• WHAT YOU HAVE TO DO
Give again only the lines running from the one with "Is the teal" through the one with "How many dots are in each group?", inclusive. Omit every picture.
******
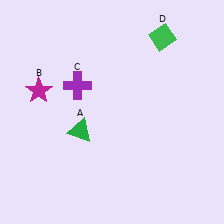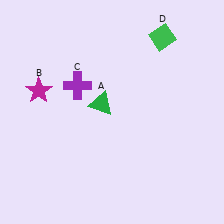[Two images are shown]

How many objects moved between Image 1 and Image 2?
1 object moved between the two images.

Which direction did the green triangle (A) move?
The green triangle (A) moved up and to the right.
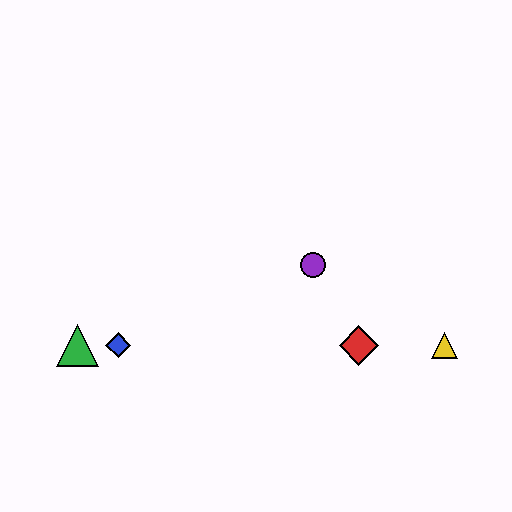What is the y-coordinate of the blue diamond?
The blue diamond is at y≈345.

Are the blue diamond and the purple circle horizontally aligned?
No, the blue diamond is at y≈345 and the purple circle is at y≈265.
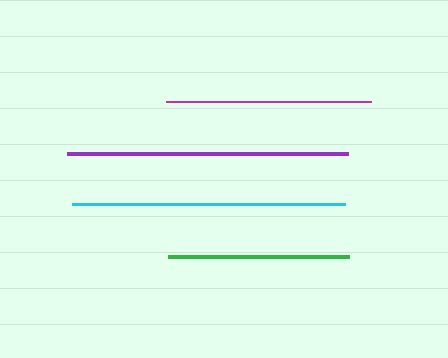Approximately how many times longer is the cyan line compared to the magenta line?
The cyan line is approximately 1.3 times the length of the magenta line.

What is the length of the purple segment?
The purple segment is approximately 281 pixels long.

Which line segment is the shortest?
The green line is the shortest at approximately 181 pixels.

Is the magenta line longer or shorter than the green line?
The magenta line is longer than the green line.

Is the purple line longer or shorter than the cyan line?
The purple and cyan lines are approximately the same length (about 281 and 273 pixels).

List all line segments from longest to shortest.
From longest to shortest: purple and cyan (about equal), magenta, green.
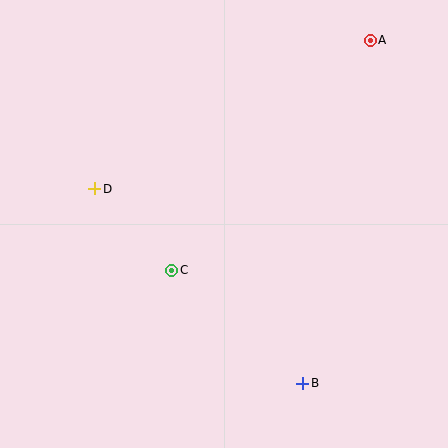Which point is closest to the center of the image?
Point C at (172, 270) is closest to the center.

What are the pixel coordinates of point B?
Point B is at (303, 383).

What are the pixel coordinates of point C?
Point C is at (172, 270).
******
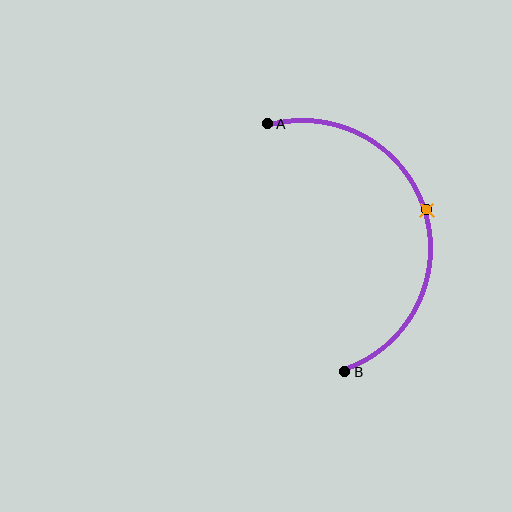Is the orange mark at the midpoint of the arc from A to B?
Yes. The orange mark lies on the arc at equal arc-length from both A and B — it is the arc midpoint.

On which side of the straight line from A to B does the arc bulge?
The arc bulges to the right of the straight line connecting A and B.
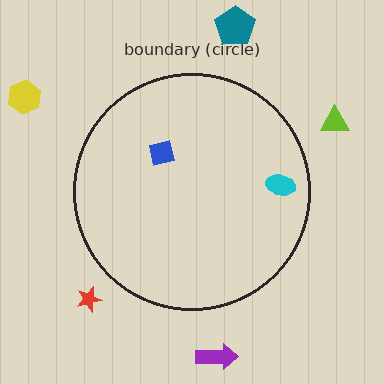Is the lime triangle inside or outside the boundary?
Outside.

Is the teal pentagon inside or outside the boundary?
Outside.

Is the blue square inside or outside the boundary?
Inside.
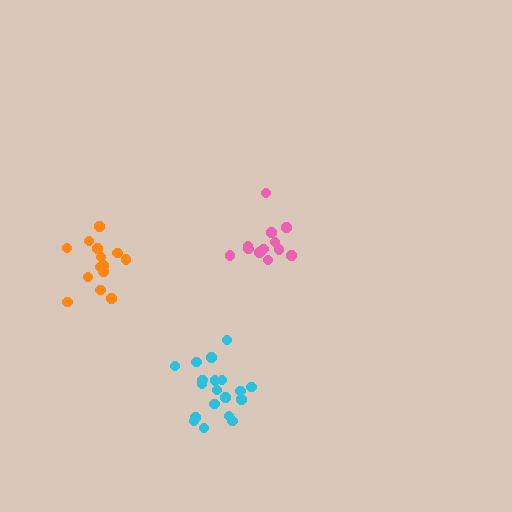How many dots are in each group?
******
• WORKED ANSWER
Is the teal pentagon inside or outside the boundary?
Outside.

Is the blue square inside or outside the boundary?
Inside.
How many dots are in each group?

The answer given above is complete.